YOUR GOAL — Give back exactly the lines starting at the one with "Is there a shape at row 2, column C?" and ending at the last line of the data below. Pictures are not part of the copy.

GIVEN DATA —
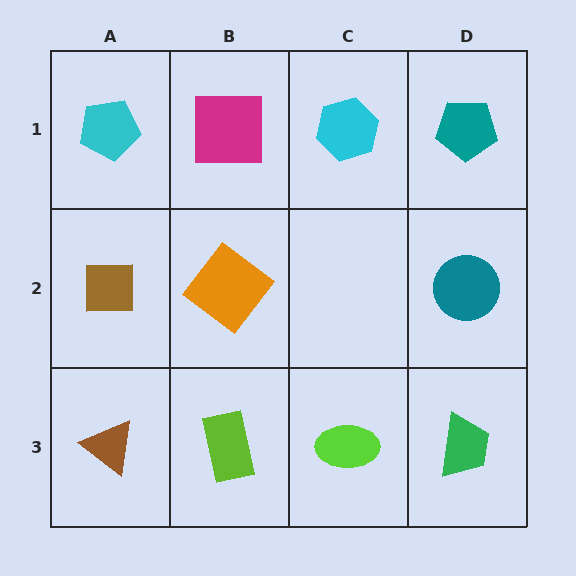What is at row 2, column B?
An orange diamond.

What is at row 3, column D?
A green trapezoid.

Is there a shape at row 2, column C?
No, that cell is empty.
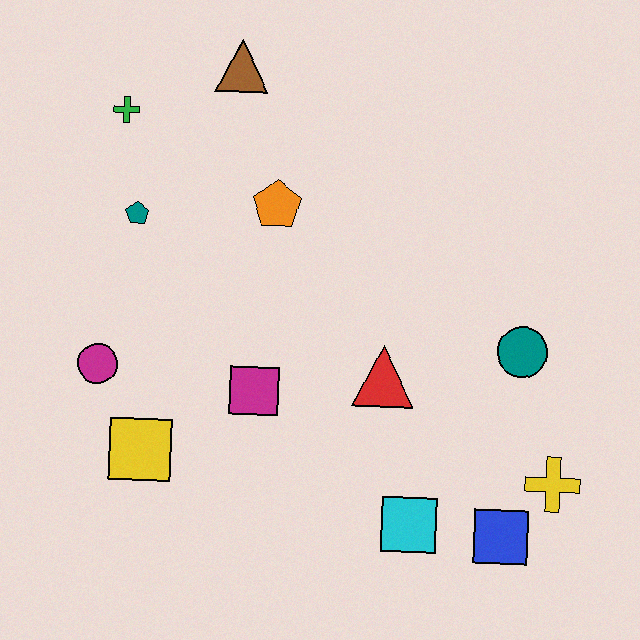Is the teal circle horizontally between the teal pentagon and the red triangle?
No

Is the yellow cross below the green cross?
Yes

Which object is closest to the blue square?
The yellow cross is closest to the blue square.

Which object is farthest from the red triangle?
The green cross is farthest from the red triangle.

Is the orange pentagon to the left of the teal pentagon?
No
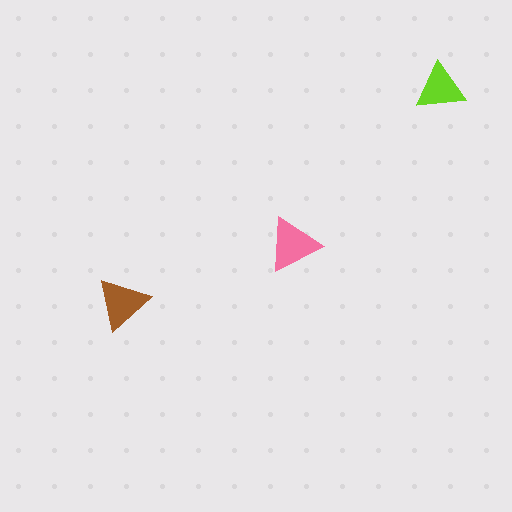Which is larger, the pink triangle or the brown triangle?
The pink one.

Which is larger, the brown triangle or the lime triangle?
The brown one.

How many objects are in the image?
There are 3 objects in the image.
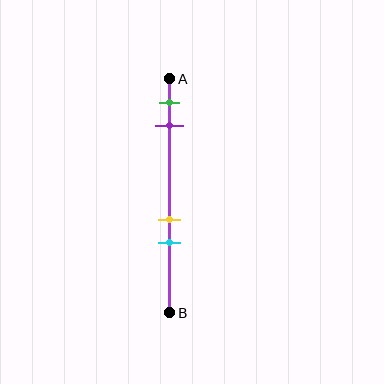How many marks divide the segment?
There are 4 marks dividing the segment.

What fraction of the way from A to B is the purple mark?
The purple mark is approximately 20% (0.2) of the way from A to B.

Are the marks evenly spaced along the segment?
No, the marks are not evenly spaced.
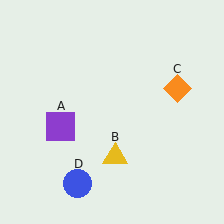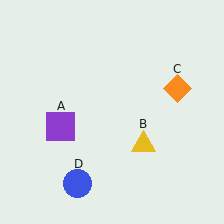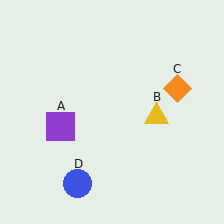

TASK RESULT —
Is there a shape at row 2, column C?
No, that cell is empty.
Is the teal circle horizontally between the teal pentagon and the red triangle?
No

Is the yellow cross below the green cross?
Yes

Which object is closest to the blue square?
The yellow cross is closest to the blue square.

Which object is farthest from the red triangle?
The green cross is farthest from the red triangle.

Is the orange pentagon to the left of the teal pentagon?
No
Which is larger, the pink triangle or the brown triangle?
The pink one.

Which is larger, the brown triangle or the lime triangle?
The brown one.

How many objects are in the image?
There are 3 objects in the image.
How many marks divide the segment?
There are 4 marks dividing the segment.

What fraction of the way from A to B is the purple mark?
The purple mark is approximately 20% (0.2) of the way from A to B.

Are the marks evenly spaced along the segment?
No, the marks are not evenly spaced.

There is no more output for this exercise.